Task brief: Will you extract the entries word for word? Images should not appear in the copy.

Stored records:
____________

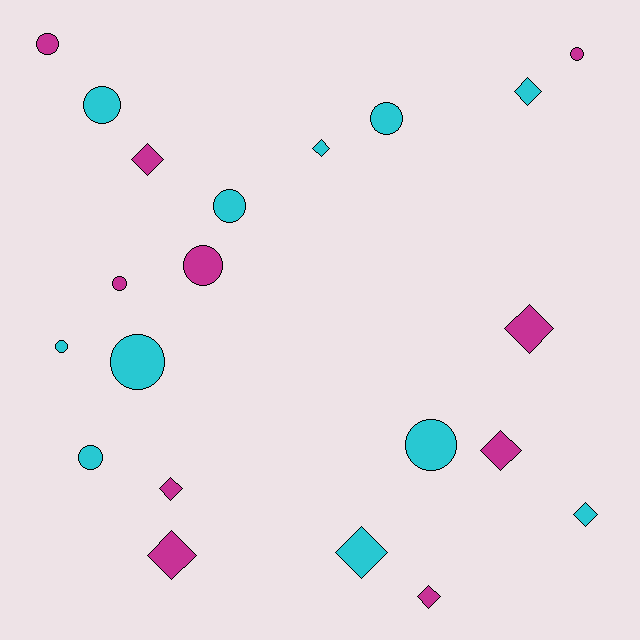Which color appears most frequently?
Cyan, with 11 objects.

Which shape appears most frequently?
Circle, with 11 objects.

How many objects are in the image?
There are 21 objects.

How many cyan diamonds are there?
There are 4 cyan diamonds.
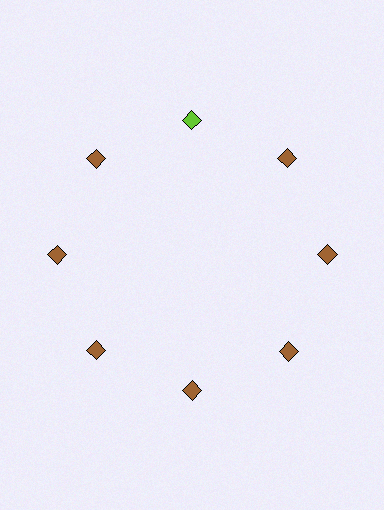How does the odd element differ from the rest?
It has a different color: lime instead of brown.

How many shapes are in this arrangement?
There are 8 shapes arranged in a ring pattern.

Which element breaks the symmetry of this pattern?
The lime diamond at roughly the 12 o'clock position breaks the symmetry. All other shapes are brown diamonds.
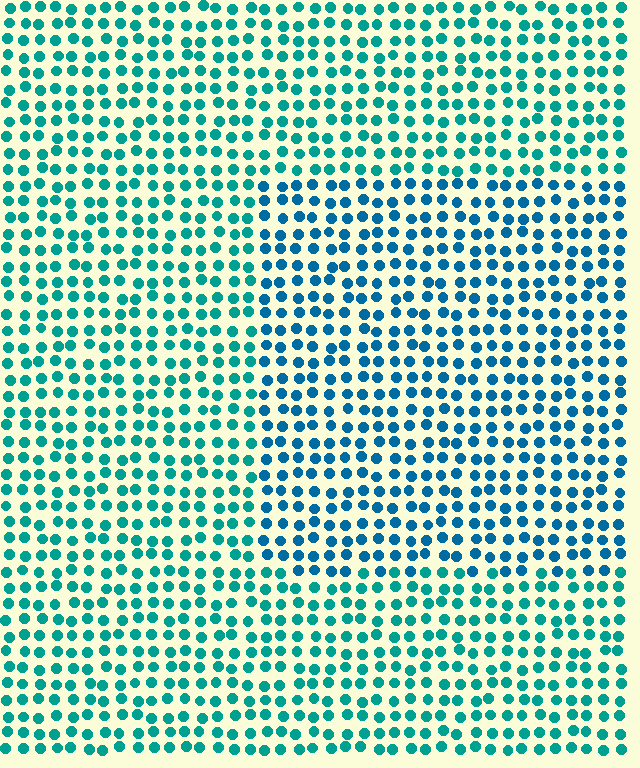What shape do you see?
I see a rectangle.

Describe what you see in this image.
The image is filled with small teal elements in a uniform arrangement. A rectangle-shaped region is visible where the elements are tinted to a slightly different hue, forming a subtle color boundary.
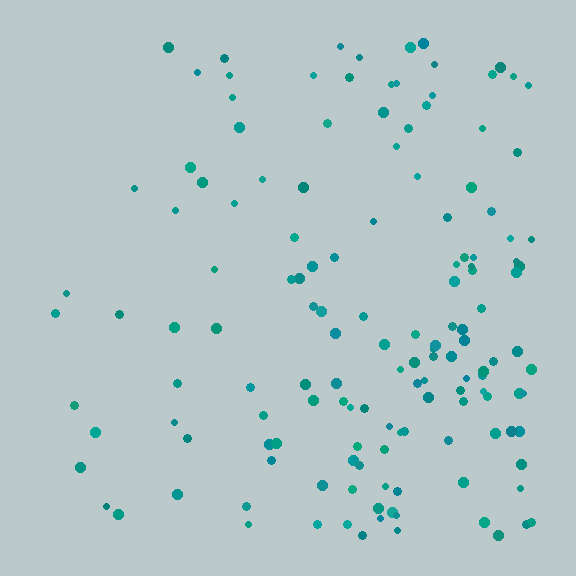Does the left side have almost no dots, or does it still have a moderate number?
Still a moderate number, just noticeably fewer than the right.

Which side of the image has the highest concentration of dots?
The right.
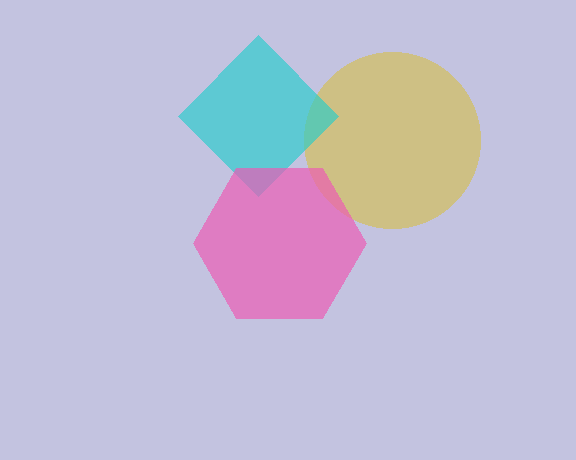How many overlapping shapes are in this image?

____________

Response for this exercise:
Which color appears most frequently?
Cyan, with 11 objects.

Which shape appears most frequently?
Circle, with 11 objects.

How many objects are in the image?
There are 21 objects.

How many cyan diamonds are there?
There are 4 cyan diamonds.
How does the odd element differ from the rest?
It has a different color: lime instead of brown.

How many shapes are in this arrangement?
There are 8 shapes arranged in a ring pattern.

Which element breaks the symmetry of this pattern?
The lime diamond at roughly the 12 o'clock position breaks the symmetry. All other shapes are brown diamonds.
What shape do you see?
I see a rectangle.

Describe what you see in this image.
The image is filled with small teal elements in a uniform arrangement. A rectangle-shaped region is visible where the elements are tinted to a slightly different hue, forming a subtle color boundary.
Does the left side have almost no dots, or does it still have a moderate number?
Still a moderate number, just noticeably fewer than the right.

Which side of the image has the highest concentration of dots?
The right.
How many overlapping shapes are in this image?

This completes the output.